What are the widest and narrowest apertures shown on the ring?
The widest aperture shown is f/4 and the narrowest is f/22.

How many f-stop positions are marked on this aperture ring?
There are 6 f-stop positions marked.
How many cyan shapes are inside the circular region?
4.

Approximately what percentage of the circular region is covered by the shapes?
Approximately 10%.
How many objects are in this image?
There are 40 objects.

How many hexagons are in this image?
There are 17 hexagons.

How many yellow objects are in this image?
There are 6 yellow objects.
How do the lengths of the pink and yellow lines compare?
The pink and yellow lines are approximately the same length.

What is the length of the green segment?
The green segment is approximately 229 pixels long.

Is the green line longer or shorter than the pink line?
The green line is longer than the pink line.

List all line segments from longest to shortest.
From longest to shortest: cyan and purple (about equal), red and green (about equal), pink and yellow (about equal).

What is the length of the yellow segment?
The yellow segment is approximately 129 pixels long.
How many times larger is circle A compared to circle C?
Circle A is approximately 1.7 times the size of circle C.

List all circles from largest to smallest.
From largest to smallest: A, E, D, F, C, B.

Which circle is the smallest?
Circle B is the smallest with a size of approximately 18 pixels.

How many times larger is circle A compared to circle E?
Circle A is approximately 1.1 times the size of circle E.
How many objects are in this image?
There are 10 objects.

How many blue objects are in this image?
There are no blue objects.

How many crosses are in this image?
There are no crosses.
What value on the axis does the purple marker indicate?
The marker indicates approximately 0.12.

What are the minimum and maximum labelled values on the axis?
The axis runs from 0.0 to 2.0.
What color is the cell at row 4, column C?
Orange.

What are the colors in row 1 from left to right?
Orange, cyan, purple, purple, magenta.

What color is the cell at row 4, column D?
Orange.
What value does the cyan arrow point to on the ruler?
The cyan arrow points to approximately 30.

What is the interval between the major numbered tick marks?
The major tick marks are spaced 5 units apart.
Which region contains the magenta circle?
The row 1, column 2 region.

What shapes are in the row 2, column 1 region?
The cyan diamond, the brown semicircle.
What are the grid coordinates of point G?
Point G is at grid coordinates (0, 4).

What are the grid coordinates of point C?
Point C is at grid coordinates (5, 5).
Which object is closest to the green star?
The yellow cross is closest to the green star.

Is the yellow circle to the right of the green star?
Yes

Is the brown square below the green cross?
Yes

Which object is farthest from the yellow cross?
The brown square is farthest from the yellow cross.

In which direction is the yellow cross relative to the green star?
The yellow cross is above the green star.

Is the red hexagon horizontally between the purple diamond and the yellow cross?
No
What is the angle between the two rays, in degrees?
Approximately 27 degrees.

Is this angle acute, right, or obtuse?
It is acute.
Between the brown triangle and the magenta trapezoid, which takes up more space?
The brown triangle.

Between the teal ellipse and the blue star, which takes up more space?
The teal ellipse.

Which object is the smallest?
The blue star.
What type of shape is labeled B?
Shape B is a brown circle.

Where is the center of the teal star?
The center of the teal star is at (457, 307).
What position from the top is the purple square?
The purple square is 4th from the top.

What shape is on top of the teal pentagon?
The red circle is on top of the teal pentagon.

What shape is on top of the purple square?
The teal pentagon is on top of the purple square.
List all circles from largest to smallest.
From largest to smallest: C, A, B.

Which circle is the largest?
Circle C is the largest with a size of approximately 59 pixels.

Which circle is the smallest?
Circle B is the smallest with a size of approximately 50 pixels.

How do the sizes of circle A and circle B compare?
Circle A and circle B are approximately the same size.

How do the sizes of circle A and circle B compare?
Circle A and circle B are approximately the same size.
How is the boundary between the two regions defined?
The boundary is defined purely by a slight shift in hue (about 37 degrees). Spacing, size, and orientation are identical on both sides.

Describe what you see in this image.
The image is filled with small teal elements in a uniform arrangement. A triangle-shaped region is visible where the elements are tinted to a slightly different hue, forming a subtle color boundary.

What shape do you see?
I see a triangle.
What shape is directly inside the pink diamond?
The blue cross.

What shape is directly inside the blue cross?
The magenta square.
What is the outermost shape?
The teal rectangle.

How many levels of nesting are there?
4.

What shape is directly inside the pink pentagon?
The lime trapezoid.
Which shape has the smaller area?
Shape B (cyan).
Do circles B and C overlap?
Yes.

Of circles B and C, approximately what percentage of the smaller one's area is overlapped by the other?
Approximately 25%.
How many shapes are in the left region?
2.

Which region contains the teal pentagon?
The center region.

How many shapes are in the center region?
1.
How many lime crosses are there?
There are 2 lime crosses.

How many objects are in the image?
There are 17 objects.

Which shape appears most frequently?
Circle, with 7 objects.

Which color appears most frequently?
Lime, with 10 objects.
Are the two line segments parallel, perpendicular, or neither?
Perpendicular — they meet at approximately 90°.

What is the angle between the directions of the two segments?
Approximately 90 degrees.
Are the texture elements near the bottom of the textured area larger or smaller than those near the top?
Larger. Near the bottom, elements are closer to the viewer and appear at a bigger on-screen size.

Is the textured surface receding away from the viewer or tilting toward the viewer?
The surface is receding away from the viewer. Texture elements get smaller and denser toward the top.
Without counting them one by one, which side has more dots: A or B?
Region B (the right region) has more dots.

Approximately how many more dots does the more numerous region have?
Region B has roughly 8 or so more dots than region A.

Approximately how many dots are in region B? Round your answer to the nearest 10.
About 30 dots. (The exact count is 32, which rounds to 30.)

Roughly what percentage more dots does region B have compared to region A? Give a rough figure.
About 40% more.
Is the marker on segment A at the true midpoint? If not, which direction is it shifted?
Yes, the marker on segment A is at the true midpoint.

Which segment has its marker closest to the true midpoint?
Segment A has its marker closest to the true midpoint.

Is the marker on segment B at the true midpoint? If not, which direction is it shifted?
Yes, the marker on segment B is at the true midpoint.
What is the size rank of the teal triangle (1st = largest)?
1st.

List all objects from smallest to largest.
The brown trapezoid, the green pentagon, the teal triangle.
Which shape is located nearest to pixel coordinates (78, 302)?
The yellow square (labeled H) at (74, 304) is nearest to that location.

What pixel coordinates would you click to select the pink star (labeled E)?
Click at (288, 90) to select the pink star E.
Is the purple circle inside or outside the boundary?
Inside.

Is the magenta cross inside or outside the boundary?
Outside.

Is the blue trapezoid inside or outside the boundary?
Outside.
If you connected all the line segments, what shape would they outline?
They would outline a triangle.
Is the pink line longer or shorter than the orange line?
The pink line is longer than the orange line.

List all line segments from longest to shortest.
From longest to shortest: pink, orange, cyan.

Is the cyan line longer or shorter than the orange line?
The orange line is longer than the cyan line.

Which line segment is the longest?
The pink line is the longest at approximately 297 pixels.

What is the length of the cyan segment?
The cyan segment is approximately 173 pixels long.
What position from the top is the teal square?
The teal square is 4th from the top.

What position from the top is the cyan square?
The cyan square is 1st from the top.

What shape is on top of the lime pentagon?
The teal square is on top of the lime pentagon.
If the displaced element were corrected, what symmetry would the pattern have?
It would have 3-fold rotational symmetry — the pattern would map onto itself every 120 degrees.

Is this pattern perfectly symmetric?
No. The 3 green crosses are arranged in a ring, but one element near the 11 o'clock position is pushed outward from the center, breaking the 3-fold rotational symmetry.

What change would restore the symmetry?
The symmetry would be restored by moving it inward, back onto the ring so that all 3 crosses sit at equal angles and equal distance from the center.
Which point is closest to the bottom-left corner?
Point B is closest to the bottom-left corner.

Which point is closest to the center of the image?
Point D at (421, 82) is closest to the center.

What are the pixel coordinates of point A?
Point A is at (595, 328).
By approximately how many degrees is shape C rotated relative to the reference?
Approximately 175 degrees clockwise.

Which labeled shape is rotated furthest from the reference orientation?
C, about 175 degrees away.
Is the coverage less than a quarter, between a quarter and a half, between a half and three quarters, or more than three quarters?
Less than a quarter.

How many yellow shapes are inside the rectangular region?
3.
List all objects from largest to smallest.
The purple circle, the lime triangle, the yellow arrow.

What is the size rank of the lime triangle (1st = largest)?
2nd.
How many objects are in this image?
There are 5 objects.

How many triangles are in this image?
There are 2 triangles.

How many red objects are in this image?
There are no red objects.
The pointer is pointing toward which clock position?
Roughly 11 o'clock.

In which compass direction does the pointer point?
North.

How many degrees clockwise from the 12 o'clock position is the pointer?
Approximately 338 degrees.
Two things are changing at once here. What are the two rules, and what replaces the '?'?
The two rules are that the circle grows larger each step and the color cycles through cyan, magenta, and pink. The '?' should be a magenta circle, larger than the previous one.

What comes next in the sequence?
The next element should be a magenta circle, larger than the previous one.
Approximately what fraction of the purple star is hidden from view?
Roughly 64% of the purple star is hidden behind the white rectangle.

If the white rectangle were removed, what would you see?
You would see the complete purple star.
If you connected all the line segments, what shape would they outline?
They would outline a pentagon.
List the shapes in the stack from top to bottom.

★ ★ ★

Given task: In the records above, find the line containing "How many degrees clockwise"; please retype it and every line after it through the last line, exactly and with nothing else.

Problem solution:
How many degrees clockwise from the 12 o'clock position is the pointer?
Approximately 338 degrees.
Two things are changing at once here. What are the two rules, and what replaces the '?'?
The two rules are that the circle grows larger each step and the color cycles through cyan, magenta, and pink. The '?' should be a magenta circle, larger than the previous one.

What comes next in the sequence?
The next element should be a magenta circle, larger than the previous one.
Approximately what fraction of the purple star is hidden from view?
Roughly 64% of the purple star is hidden behind the white rectangle.

If the white rectangle were removed, what would you see?
You would see the complete purple star.
If you connected all the line segments, what shape would they outline?
They would outline a pentagon.
List the shapes in the stack from top to bottom.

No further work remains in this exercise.